What is being asked = Exactly and only the lines from the line holding "Is the brown" to the end of the records should be reproduced. Leave pictures out.

Given information =

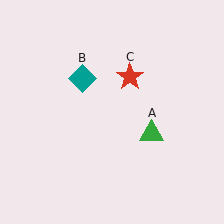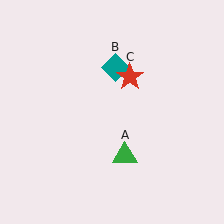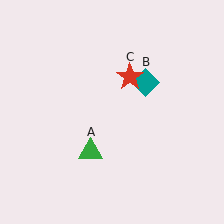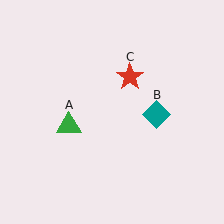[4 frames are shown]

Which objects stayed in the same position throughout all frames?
Red star (object C) remained stationary.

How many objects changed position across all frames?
2 objects changed position: green triangle (object A), teal diamond (object B).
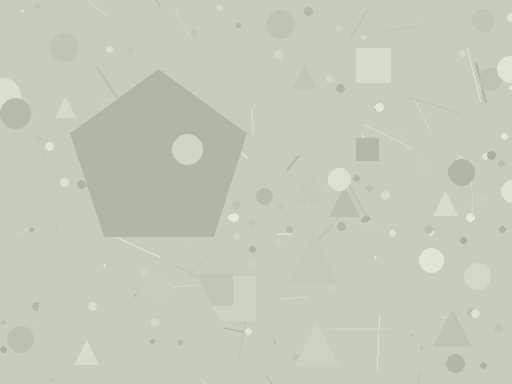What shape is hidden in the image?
A pentagon is hidden in the image.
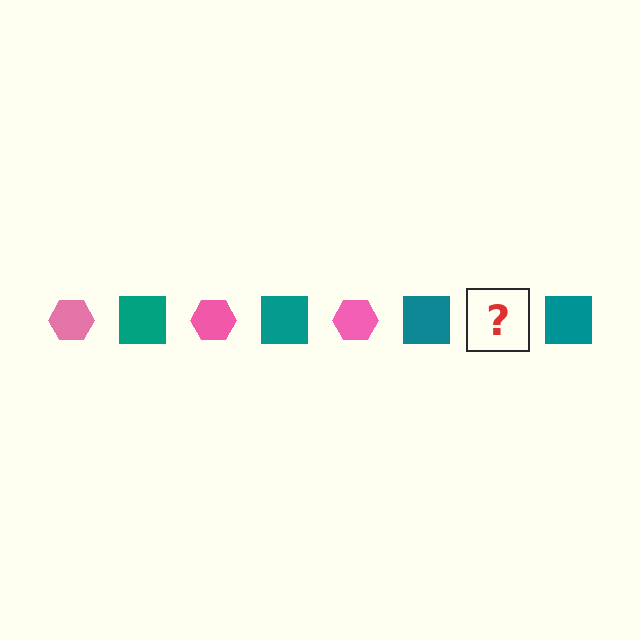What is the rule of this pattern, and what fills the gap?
The rule is that the pattern alternates between pink hexagon and teal square. The gap should be filled with a pink hexagon.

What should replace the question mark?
The question mark should be replaced with a pink hexagon.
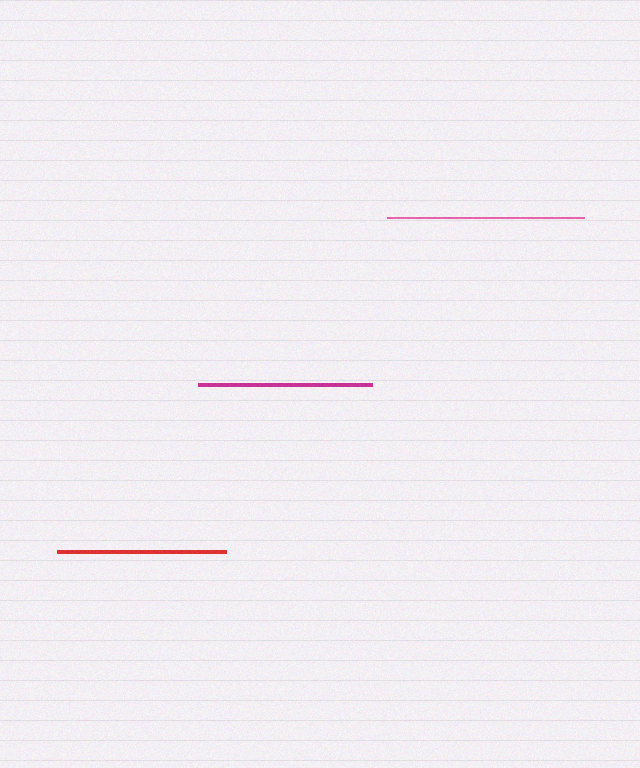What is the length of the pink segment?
The pink segment is approximately 198 pixels long.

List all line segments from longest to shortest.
From longest to shortest: pink, magenta and red (about equal).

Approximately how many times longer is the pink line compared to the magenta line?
The pink line is approximately 1.1 times the length of the magenta line.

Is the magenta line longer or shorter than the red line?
The magenta and red lines are approximately the same length (about 174 and 169 pixels).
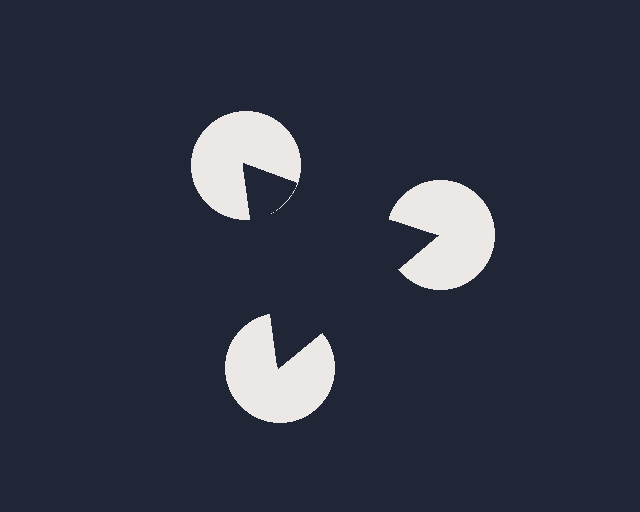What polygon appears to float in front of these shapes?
An illusory triangle — its edges are inferred from the aligned wedge cuts in the pac-man discs, not physically drawn.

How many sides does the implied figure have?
3 sides.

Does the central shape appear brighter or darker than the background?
It typically appears slightly darker than the background, even though no actual brightness change is drawn.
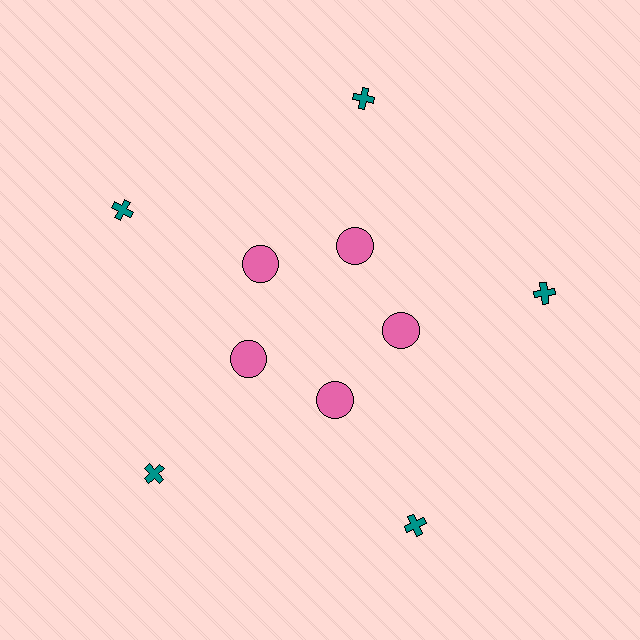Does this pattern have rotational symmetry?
Yes, this pattern has 5-fold rotational symmetry. It looks the same after rotating 72 degrees around the center.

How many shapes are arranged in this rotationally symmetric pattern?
There are 10 shapes, arranged in 5 groups of 2.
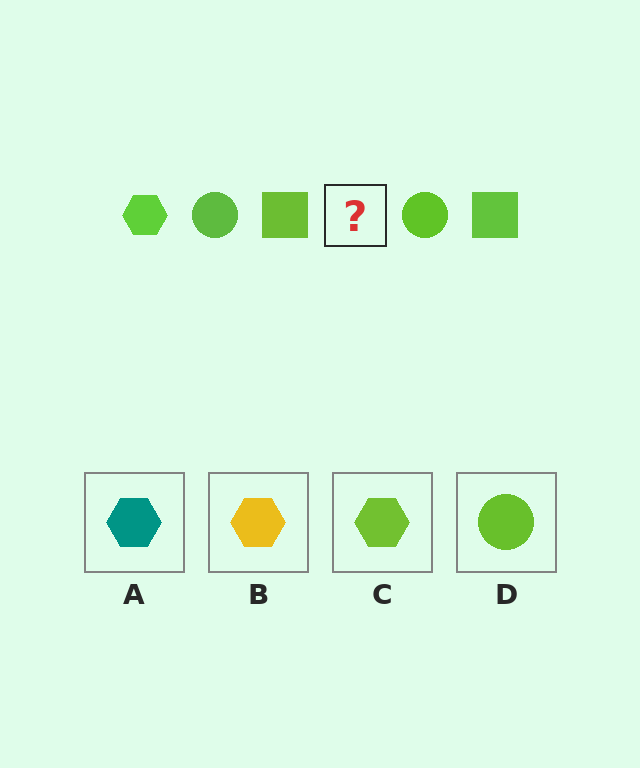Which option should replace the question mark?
Option C.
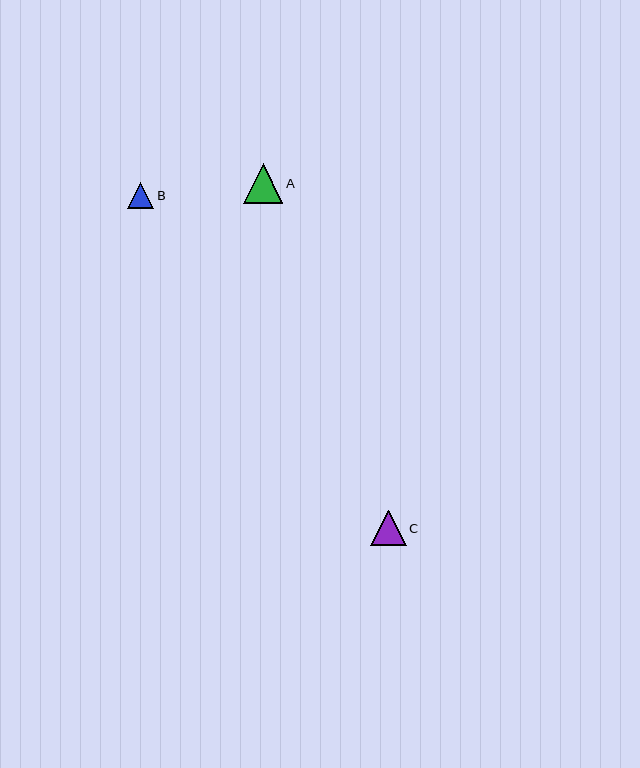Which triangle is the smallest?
Triangle B is the smallest with a size of approximately 26 pixels.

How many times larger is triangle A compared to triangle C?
Triangle A is approximately 1.1 times the size of triangle C.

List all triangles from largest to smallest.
From largest to smallest: A, C, B.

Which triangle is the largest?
Triangle A is the largest with a size of approximately 40 pixels.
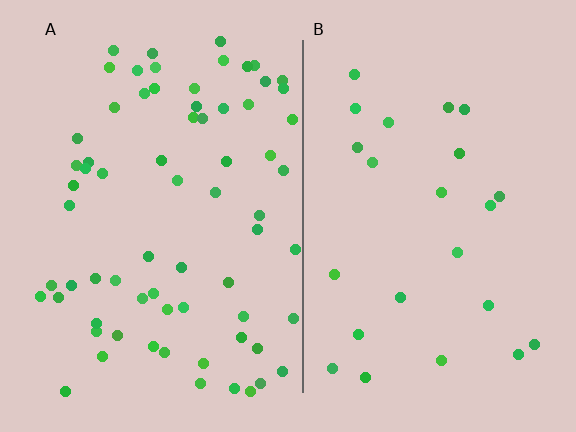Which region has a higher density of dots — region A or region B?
A (the left).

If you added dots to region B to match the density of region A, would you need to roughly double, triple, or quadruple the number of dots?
Approximately triple.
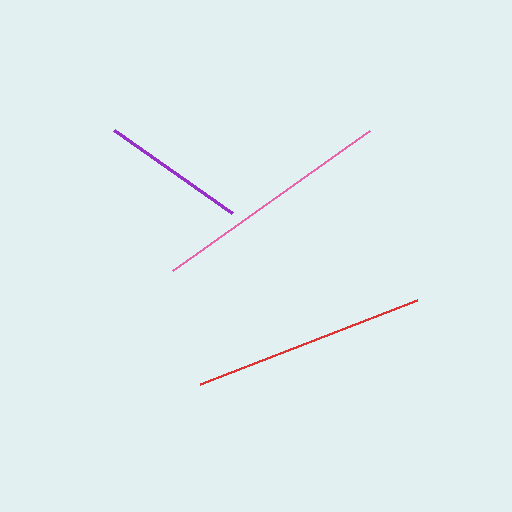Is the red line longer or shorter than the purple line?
The red line is longer than the purple line.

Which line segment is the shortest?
The purple line is the shortest at approximately 145 pixels.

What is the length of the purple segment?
The purple segment is approximately 145 pixels long.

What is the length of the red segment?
The red segment is approximately 233 pixels long.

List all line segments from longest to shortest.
From longest to shortest: pink and red (about equal), purple.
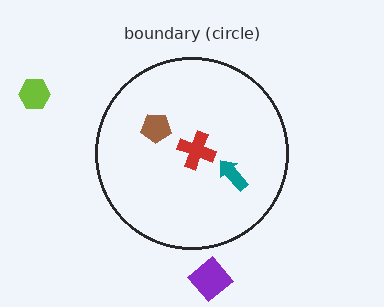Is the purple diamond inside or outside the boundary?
Outside.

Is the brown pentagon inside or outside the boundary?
Inside.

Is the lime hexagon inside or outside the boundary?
Outside.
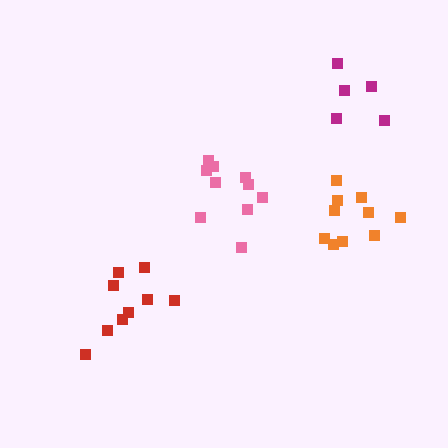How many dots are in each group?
Group 1: 10 dots, Group 2: 5 dots, Group 3: 10 dots, Group 4: 9 dots (34 total).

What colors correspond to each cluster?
The clusters are colored: pink, magenta, orange, red.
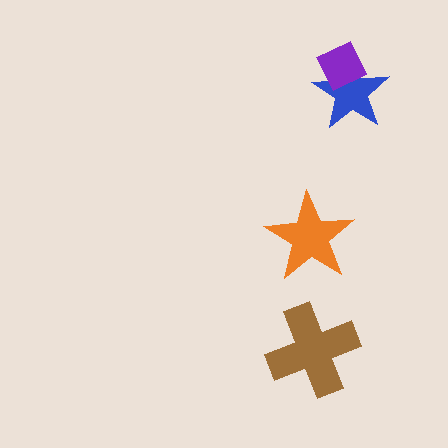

Exercise output =
Is the brown pentagon inside or outside the boundary?
Inside.

Is the lime hexagon inside or outside the boundary?
Outside.
How many dots are in each group?
Group 1: 10 dots, Group 2: 5 dots, Group 3: 10 dots, Group 4: 9 dots (34 total).

What colors correspond to each cluster?
The clusters are colored: pink, magenta, orange, red.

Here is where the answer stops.